=== DIRECTIONS FOR THIS TASK ===
Each record that follows should be repeated exactly, minus any images.

=== DATA ===
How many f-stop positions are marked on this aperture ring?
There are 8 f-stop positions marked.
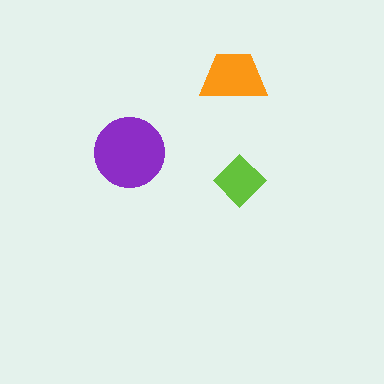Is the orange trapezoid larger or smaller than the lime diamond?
Larger.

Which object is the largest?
The purple circle.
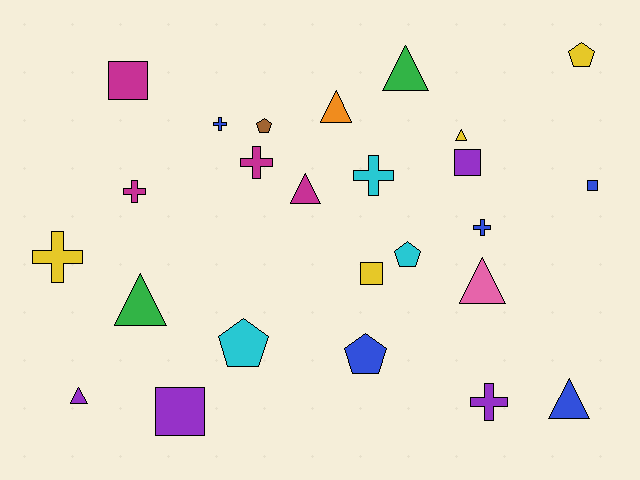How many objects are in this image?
There are 25 objects.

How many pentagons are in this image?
There are 5 pentagons.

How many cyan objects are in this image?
There are 3 cyan objects.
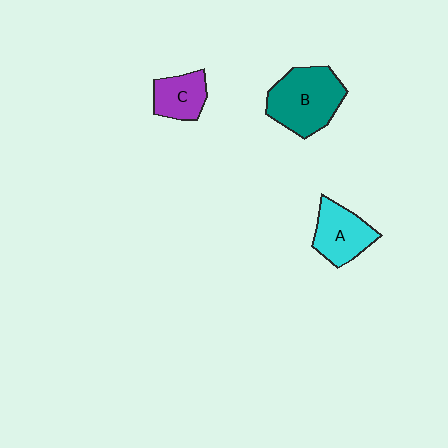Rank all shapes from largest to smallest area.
From largest to smallest: B (teal), A (cyan), C (purple).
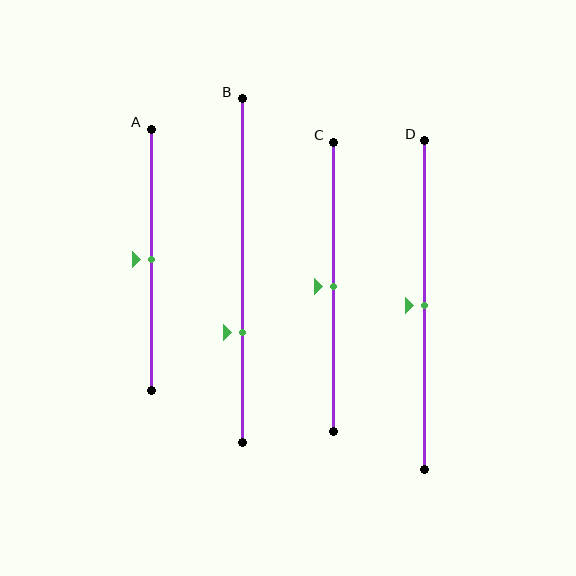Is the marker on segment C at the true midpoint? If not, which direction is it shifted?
Yes, the marker on segment C is at the true midpoint.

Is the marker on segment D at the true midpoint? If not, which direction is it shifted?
Yes, the marker on segment D is at the true midpoint.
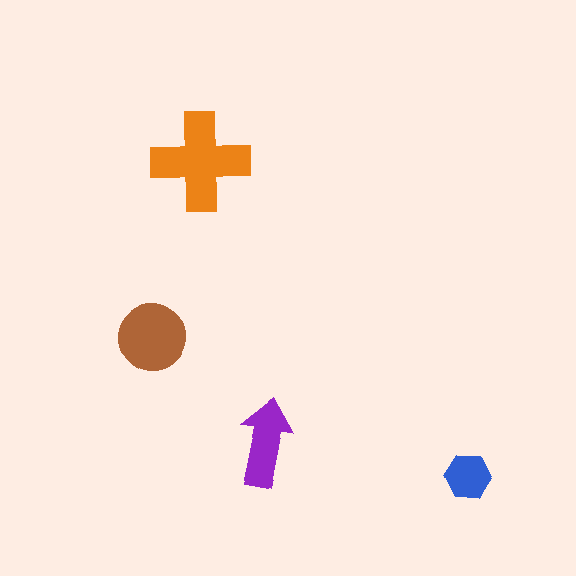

=== FINAL RESULT ===
How many f-stop positions are marked on this aperture ring?
There are 8 f-stop positions marked.
Is the orange trapezoid larger or smaller than the lime diamond?
Larger.

Which object is the largest?
The purple circle.
How many objects are in this image?
There are 25 objects.

How many pentagons are in this image?
There are 5 pentagons.

How many cyan objects are in this image?
There are 3 cyan objects.
Rank all shapes from largest to smallest area.
From largest to smallest: B (teal), A (cyan), C (purple).
Is the marker on segment C at the true midpoint? If not, which direction is it shifted?
Yes, the marker on segment C is at the true midpoint.

Is the marker on segment D at the true midpoint? If not, which direction is it shifted?
Yes, the marker on segment D is at the true midpoint.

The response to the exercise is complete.